• _WRITTEN TASK_
Write the entries below out again exactly; any picture in them stays out.

========================================================================

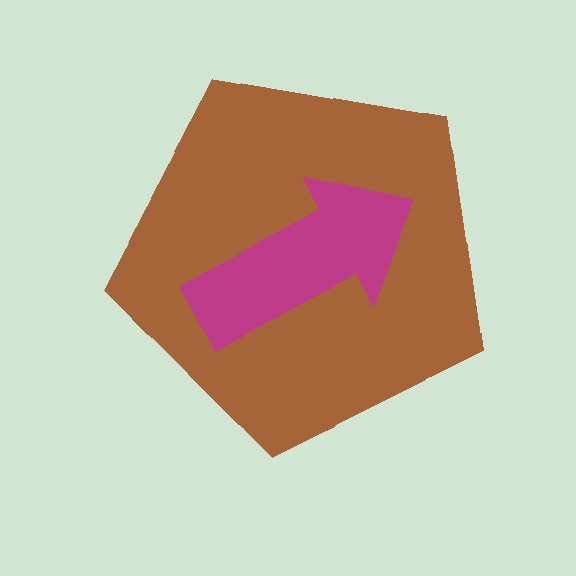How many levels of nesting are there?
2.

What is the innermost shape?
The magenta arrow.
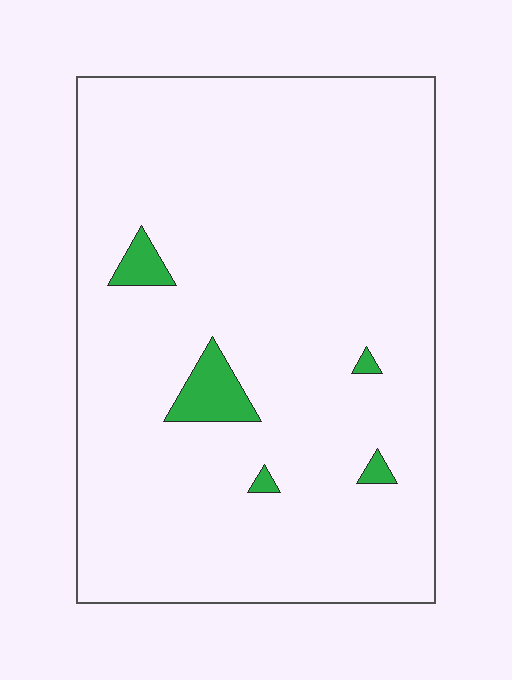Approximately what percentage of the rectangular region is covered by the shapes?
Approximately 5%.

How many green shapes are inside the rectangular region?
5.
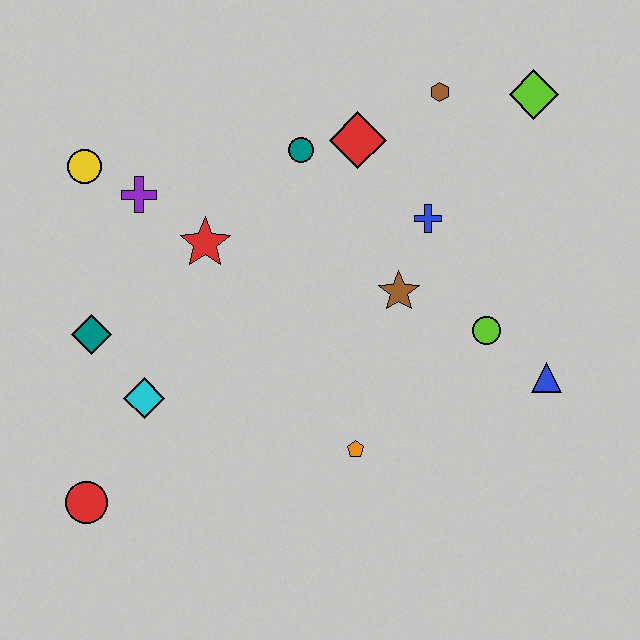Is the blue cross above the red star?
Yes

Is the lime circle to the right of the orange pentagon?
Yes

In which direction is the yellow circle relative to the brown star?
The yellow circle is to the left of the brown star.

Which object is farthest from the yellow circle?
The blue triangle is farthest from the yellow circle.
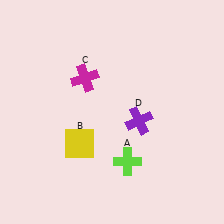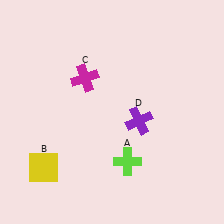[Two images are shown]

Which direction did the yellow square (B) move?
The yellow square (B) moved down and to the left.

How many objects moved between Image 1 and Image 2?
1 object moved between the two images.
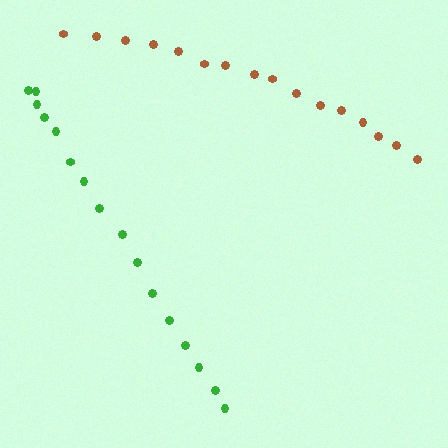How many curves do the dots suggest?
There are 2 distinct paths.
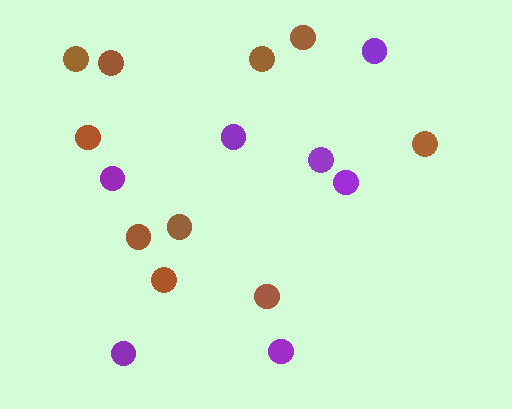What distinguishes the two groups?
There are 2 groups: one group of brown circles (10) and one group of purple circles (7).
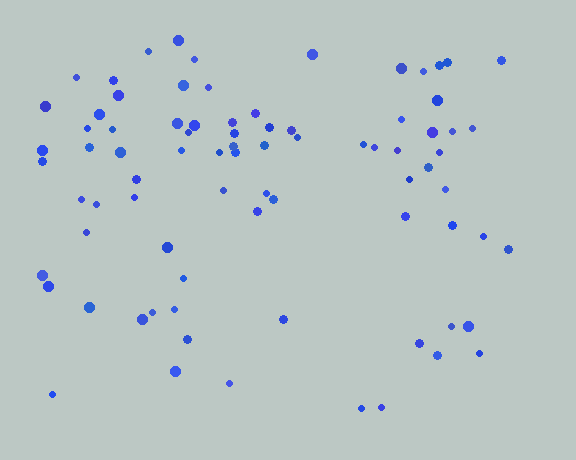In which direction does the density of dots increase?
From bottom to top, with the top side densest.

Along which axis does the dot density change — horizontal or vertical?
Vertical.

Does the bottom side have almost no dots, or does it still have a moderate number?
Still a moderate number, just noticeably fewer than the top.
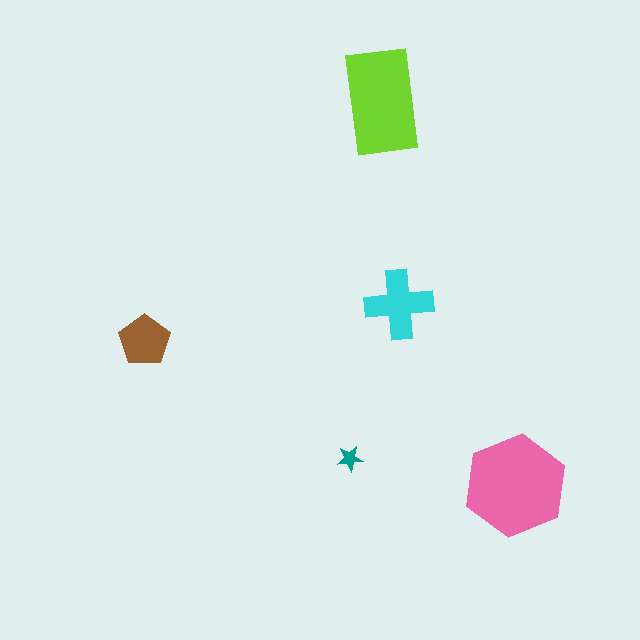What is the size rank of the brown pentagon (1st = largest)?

========================================================================

• _COMPLETE ANSWER_
How many levels of nesting are there?
2.

What is the innermost shape?
The magenta arrow.
Approximately what percentage of the rectangular region is covered by the shapes?
Approximately 5%.

How many green shapes are inside the rectangular region?
5.
Is the blue cross above the red star?
Yes

Is the lime circle to the right of the orange pentagon?
Yes

In which direction is the yellow circle relative to the brown star?
The yellow circle is to the left of the brown star.

Which object is farthest from the yellow circle?
The blue triangle is farthest from the yellow circle.
[Two images are shown]

Which direction did the yellow square (B) move?
The yellow square (B) moved down and to the left.

How many objects moved between Image 1 and Image 2?
1 object moved between the two images.
How many curves do the dots suggest?
There are 2 distinct paths.
What distinguishes the two groups?
There are 2 groups: one group of brown circles (10) and one group of purple circles (7).
In which direction does the density of dots increase?
From bottom to top, with the top side densest.

Along which axis does the dot density change — horizontal or vertical?
Vertical.

Does the bottom side have almost no dots, or does it still have a moderate number?
Still a moderate number, just noticeably fewer than the top.
What is the size rank of the brown pentagon (1st = largest)?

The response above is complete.